* _SHORT PROBLEM_
Reproduce every record below exactly as written, but leave out any pictures.

* _RECORDS_
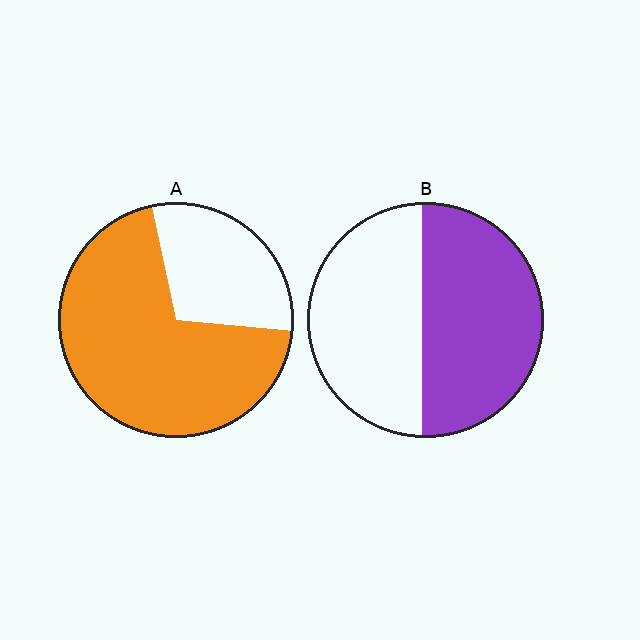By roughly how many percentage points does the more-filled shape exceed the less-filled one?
By roughly 20 percentage points (A over B).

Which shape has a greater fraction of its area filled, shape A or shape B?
Shape A.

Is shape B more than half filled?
Roughly half.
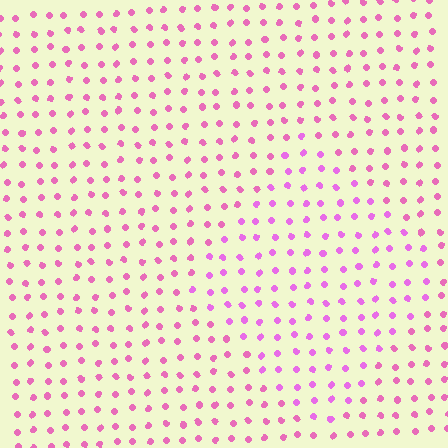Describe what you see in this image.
The image is filled with small pink elements in a uniform arrangement. A diamond-shaped region is visible where the elements are tinted to a slightly different hue, forming a subtle color boundary.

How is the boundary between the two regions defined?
The boundary is defined purely by a slight shift in hue (about 22 degrees). Spacing, size, and orientation are identical on both sides.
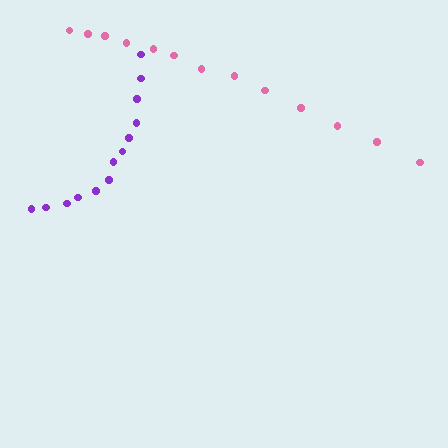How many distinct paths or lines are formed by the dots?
There are 2 distinct paths.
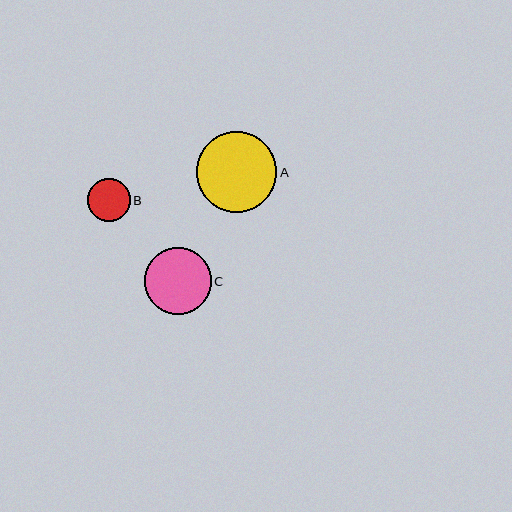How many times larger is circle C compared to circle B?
Circle C is approximately 1.6 times the size of circle B.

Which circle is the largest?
Circle A is the largest with a size of approximately 81 pixels.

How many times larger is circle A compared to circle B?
Circle A is approximately 1.9 times the size of circle B.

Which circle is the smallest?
Circle B is the smallest with a size of approximately 42 pixels.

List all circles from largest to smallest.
From largest to smallest: A, C, B.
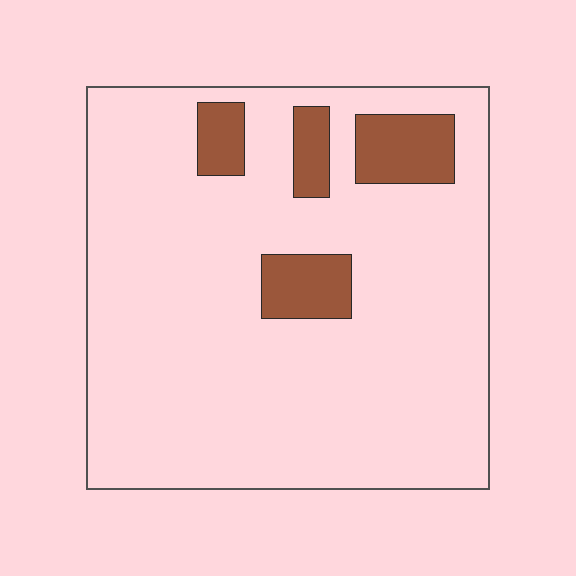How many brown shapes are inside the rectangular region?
4.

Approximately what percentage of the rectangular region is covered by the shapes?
Approximately 10%.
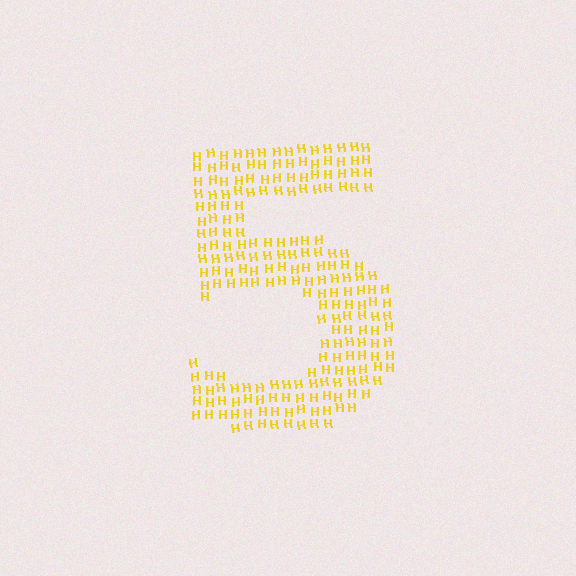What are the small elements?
The small elements are letter H's.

* _COMPLETED TASK_
By roughly how many percentage points does the more-filled shape exceed the less-filled one?
By roughly 20 percentage points (A over B).

Which shape has a greater fraction of its area filled, shape A or shape B?
Shape A.

Is shape B more than half filled?
Roughly half.
Describe what you see in this image.
The image is filled with small pink elements in a uniform arrangement. A diamond-shaped region is visible where the elements are tinted to a slightly different hue, forming a subtle color boundary.

How is the boundary between the two regions defined?
The boundary is defined purely by a slight shift in hue (about 22 degrees). Spacing, size, and orientation are identical on both sides.
How many distinct paths or lines are formed by the dots?
There are 2 distinct paths.
How many times larger is circle C compared to circle B?
Circle C is approximately 1.6 times the size of circle B.

Which circle is the largest?
Circle A is the largest with a size of approximately 81 pixels.

How many times larger is circle A compared to circle B?
Circle A is approximately 1.9 times the size of circle B.

Which circle is the smallest?
Circle B is the smallest with a size of approximately 42 pixels.

List all circles from largest to smallest.
From largest to smallest: A, C, B.
How many brown shapes are inside the rectangular region?
4.

Approximately what percentage of the rectangular region is covered by the shapes?
Approximately 10%.
What are the small elements?
The small elements are letter H's.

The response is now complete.